▶ [SOURCE DATA]
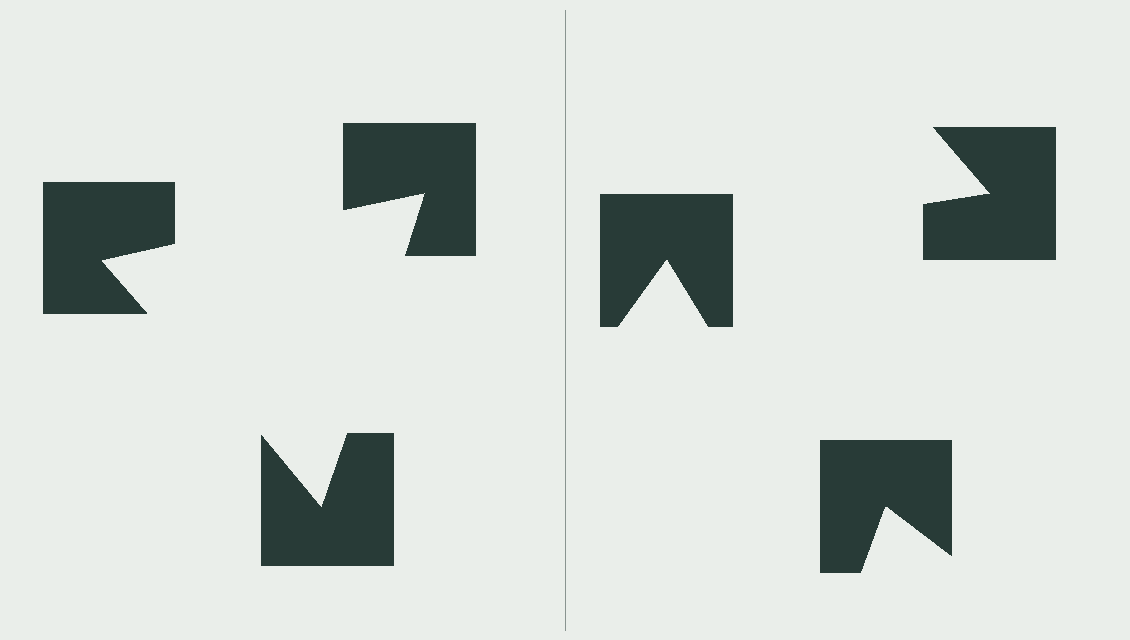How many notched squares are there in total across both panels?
6 — 3 on each side.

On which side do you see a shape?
An illusory triangle appears on the left side. On the right side the wedge cuts are rotated, so no coherent shape forms.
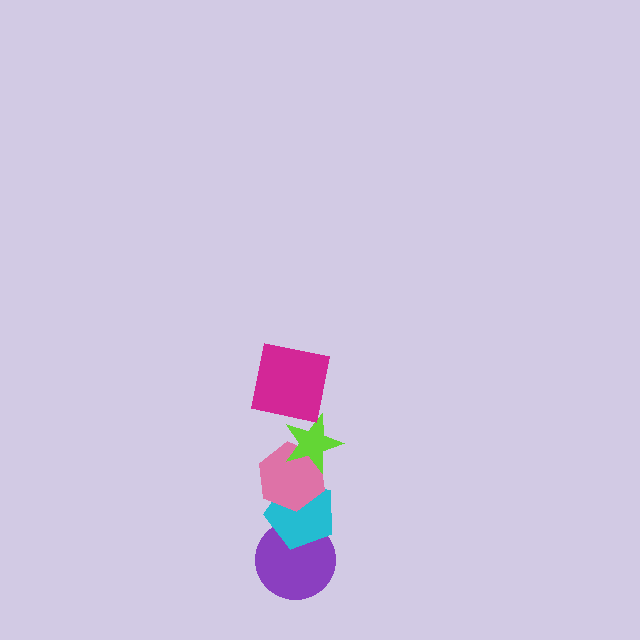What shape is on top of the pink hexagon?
The lime star is on top of the pink hexagon.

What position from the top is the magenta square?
The magenta square is 1st from the top.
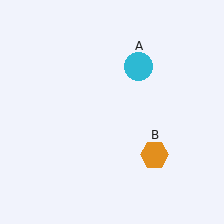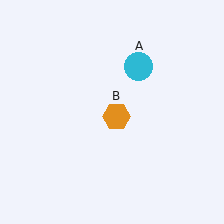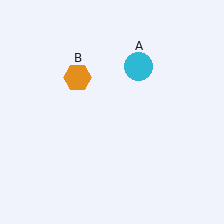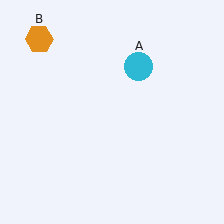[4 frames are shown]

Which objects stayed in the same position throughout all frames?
Cyan circle (object A) remained stationary.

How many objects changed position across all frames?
1 object changed position: orange hexagon (object B).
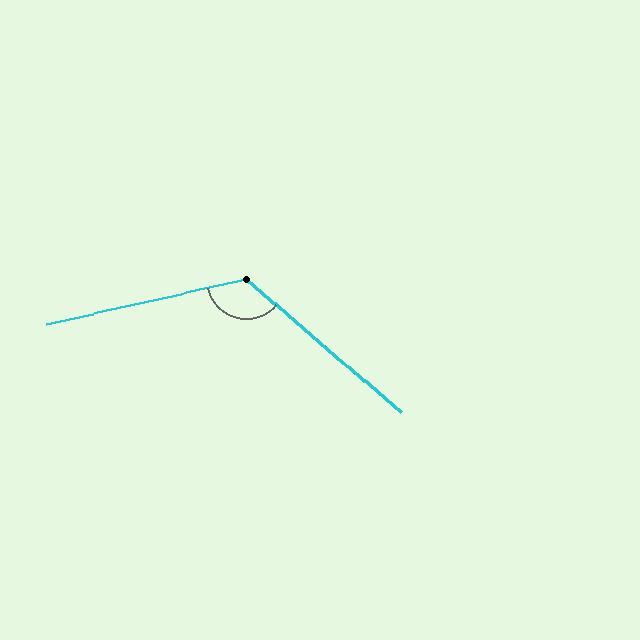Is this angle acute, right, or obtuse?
It is obtuse.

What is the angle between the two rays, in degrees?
Approximately 126 degrees.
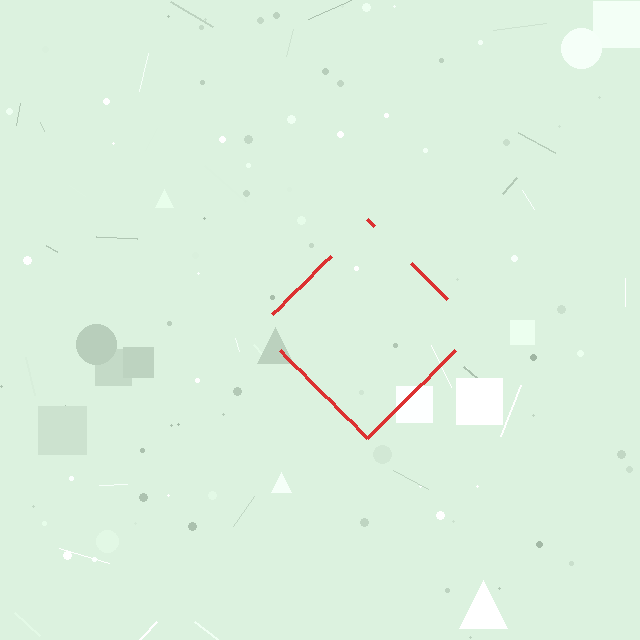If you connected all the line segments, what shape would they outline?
They would outline a diamond.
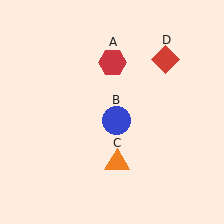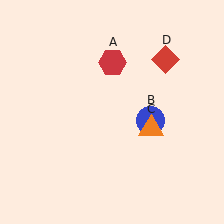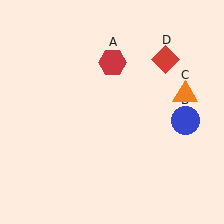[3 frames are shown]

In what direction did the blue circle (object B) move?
The blue circle (object B) moved right.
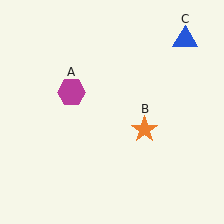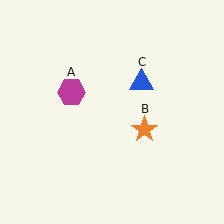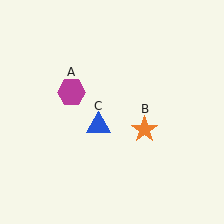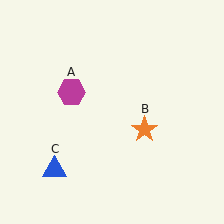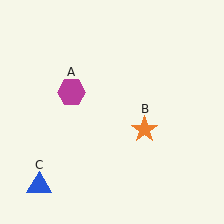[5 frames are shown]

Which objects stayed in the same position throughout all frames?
Magenta hexagon (object A) and orange star (object B) remained stationary.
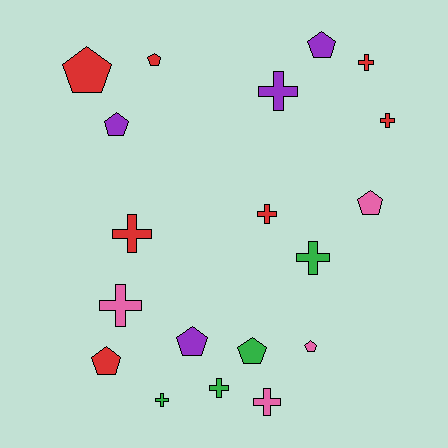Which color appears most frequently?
Red, with 7 objects.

▶ [SHORT TASK] Only the lines from the one containing "If you connected" through the last line of the records above should be repeated, exactly and without pictures.

▶ [TASK RESPONSE]
If you connected all the line segments, what shape would they outline?
They would outline a diamond.
[3 frames are shown]

In what direction did the blue circle (object B) move?
The blue circle (object B) moved right.
[5 frames are shown]

Which objects stayed in the same position throughout all frames?
Magenta hexagon (object A) and orange star (object B) remained stationary.
Which color appears most frequently?
Red, with 7 objects.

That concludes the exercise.